» WHAT IS ASKED
Using the data that follows, return exactly the lines from the one that contains "[Two images are shown]" through the one that contains "[3 frames are shown]", ends included.

» MATERIAL
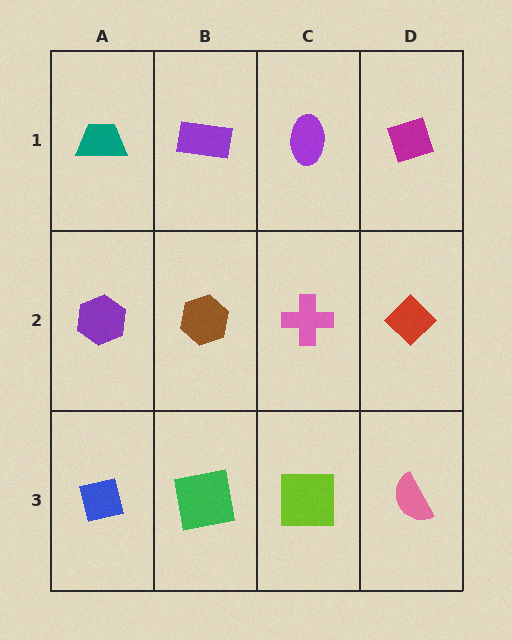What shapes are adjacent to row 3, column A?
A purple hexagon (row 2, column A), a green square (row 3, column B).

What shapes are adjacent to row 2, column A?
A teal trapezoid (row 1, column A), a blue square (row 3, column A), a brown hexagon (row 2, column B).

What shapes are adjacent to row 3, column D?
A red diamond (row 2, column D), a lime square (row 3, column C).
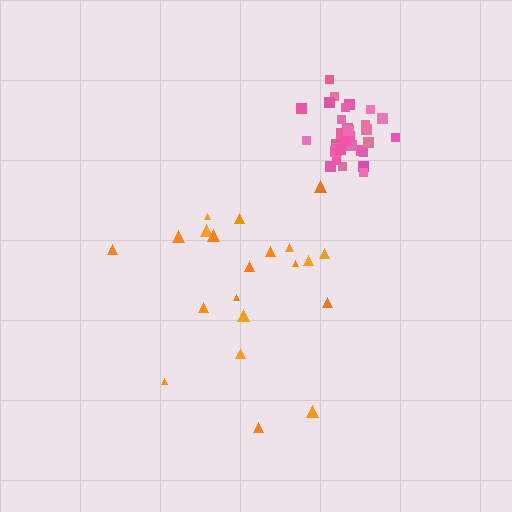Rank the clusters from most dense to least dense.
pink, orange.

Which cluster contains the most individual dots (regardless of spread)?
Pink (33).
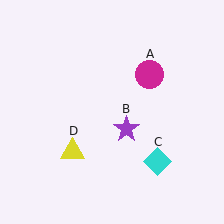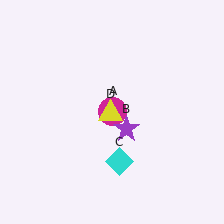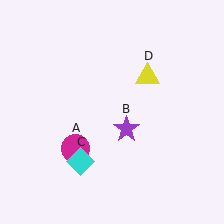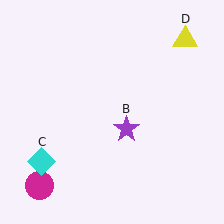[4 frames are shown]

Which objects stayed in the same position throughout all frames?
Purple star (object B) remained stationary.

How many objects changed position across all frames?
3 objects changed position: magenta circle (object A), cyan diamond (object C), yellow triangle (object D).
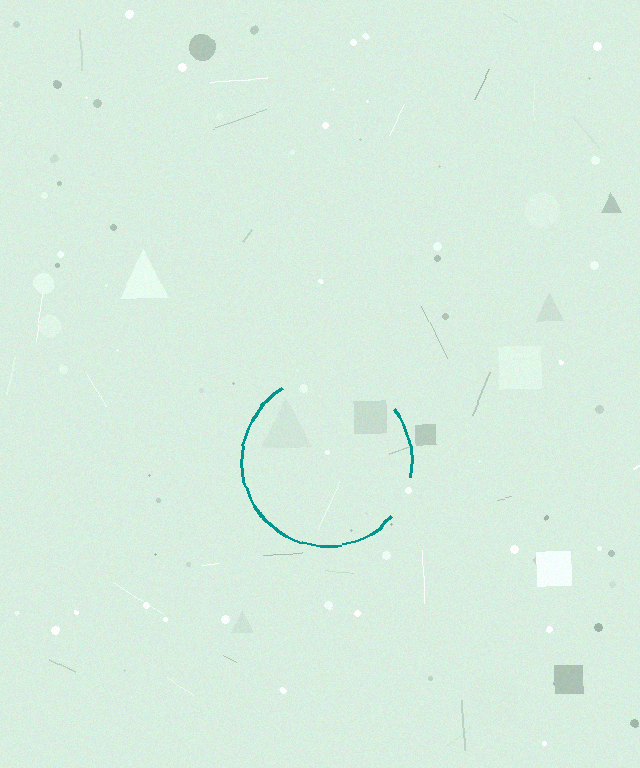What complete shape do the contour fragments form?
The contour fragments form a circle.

--

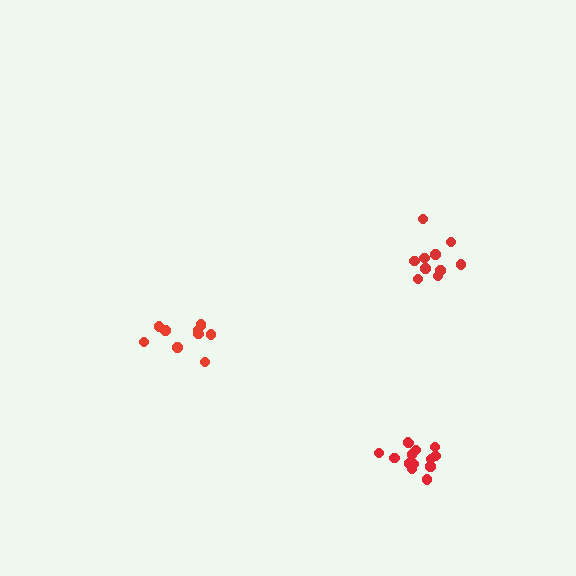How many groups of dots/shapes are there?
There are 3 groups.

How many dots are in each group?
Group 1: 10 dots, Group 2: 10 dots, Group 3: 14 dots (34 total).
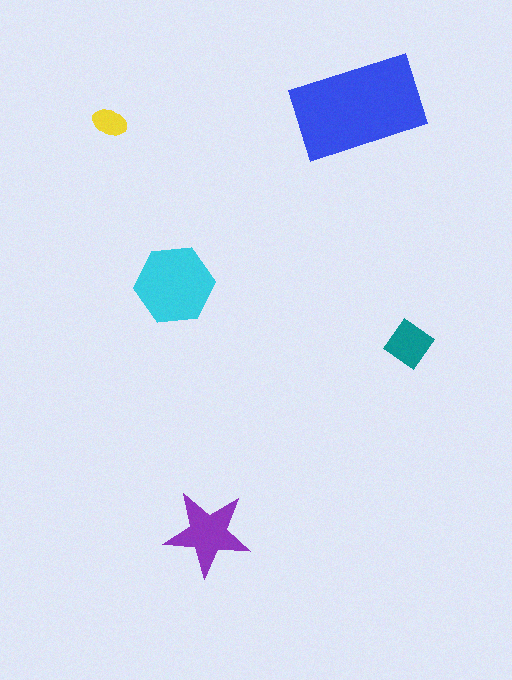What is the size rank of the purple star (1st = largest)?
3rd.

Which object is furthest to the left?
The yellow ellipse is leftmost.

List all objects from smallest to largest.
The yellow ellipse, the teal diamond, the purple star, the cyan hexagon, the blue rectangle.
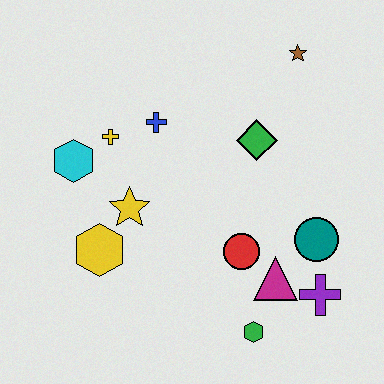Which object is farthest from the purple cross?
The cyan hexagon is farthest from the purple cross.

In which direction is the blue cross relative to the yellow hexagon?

--

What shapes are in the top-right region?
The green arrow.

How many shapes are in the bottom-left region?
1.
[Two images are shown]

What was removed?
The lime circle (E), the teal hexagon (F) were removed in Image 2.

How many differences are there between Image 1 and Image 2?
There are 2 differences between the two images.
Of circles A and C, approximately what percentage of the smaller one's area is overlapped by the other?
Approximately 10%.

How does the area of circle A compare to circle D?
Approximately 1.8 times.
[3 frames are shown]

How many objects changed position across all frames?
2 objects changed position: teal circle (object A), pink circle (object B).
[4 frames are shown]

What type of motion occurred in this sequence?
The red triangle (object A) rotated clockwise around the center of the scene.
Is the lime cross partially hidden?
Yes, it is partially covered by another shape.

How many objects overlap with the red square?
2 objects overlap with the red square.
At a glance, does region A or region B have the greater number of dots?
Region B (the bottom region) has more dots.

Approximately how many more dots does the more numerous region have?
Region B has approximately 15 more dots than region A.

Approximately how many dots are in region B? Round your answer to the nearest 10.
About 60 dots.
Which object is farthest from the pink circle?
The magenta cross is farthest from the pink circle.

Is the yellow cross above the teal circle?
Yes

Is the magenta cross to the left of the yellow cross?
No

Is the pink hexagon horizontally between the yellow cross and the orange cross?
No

» WRITTEN ANSWER
[Two images are shown]

What was removed?
The lime circle (E), the teal hexagon (F) were removed in Image 2.

How many differences are there between Image 1 and Image 2?
There are 2 differences between the two images.
Of circles A and C, approximately what percentage of the smaller one's area is overlapped by the other?
Approximately 10%.

How does the area of circle A compare to circle D?
Approximately 1.8 times.
[3 frames are shown]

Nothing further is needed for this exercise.